What to produce
Write out all of the records precisely. Skip anything that is a picture.

[Dataset rows start]

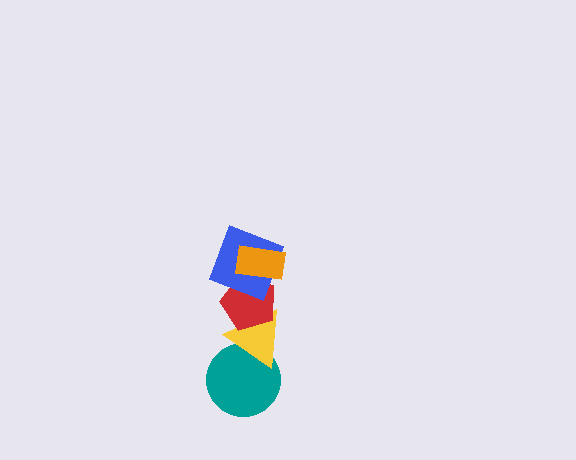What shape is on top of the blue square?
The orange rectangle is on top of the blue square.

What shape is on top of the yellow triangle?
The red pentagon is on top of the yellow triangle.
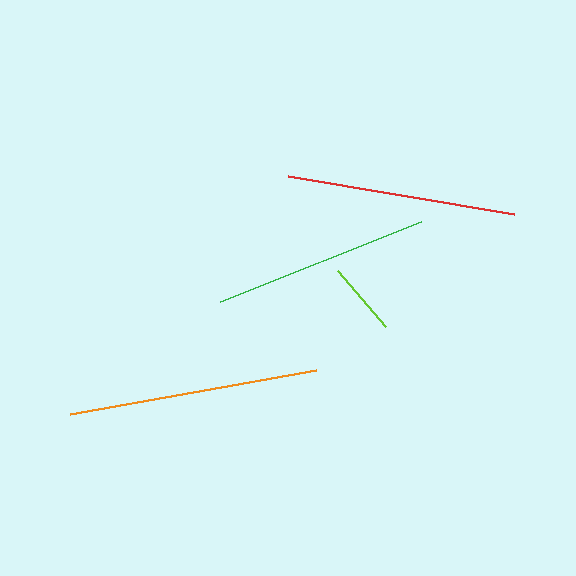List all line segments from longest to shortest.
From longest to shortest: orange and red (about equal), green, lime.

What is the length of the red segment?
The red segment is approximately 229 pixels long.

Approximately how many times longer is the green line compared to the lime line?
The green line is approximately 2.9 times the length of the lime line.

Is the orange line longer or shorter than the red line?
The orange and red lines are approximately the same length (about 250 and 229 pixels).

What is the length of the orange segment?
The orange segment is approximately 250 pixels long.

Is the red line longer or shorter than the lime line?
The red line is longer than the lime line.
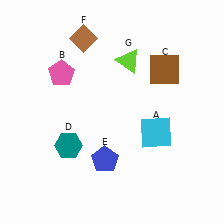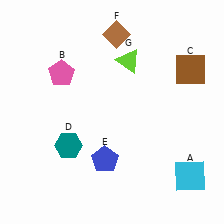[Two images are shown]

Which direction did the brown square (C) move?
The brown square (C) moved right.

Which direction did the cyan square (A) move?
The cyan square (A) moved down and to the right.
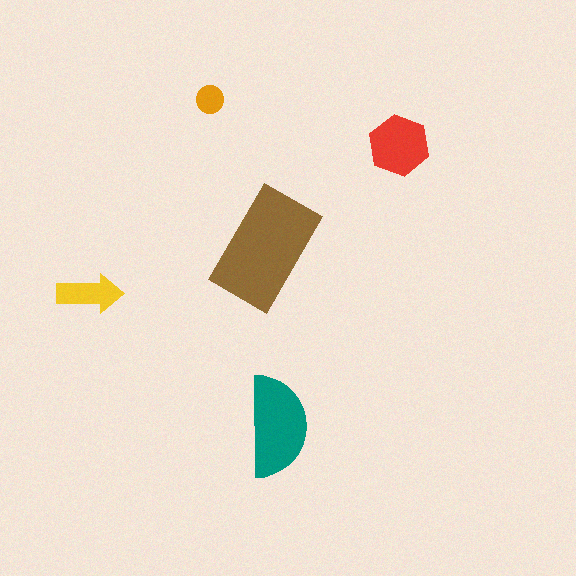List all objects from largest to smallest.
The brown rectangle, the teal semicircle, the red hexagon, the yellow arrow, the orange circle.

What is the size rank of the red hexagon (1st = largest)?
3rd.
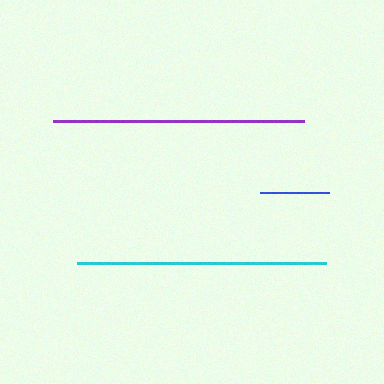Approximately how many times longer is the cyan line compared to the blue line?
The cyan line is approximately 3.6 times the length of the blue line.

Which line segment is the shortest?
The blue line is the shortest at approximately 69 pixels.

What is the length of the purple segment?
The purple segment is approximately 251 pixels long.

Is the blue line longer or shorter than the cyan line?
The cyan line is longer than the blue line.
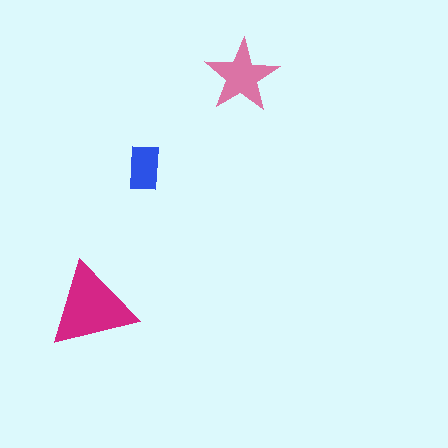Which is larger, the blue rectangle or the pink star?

[Dataset rows end]

Written solution
What shape is on top of the blue square?
The orange rectangle is on top of the blue square.

What shape is on top of the yellow triangle?
The red pentagon is on top of the yellow triangle.
List all line segments from longest to shortest.
From longest to shortest: orange and red (about equal), green, lime.

What is the length of the red segment?
The red segment is approximately 229 pixels long.

Approximately how many times longer is the green line compared to the lime line?
The green line is approximately 2.9 times the length of the lime line.

Is the orange line longer or shorter than the red line?
The orange and red lines are approximately the same length (about 250 and 229 pixels).

What is the length of the orange segment?
The orange segment is approximately 250 pixels long.

Is the red line longer or shorter than the lime line?
The red line is longer than the lime line.
[Two images are shown]

Which direction did the brown square (C) move?
The brown square (C) moved right.

Which direction did the cyan square (A) move?
The cyan square (A) moved down and to the right.
List all objects from largest to smallest.
The brown rectangle, the teal semicircle, the red hexagon, the yellow arrow, the orange circle.

What is the size rank of the red hexagon (1st = largest)?
3rd.
Approximately how many times longer is the cyan line compared to the blue line?
The cyan line is approximately 3.6 times the length of the blue line.

Which line segment is the shortest?
The blue line is the shortest at approximately 69 pixels.

What is the length of the purple segment?
The purple segment is approximately 251 pixels long.

Is the blue line longer or shorter than the cyan line?
The cyan line is longer than the blue line.
Which is larger, the blue rectangle or the pink star?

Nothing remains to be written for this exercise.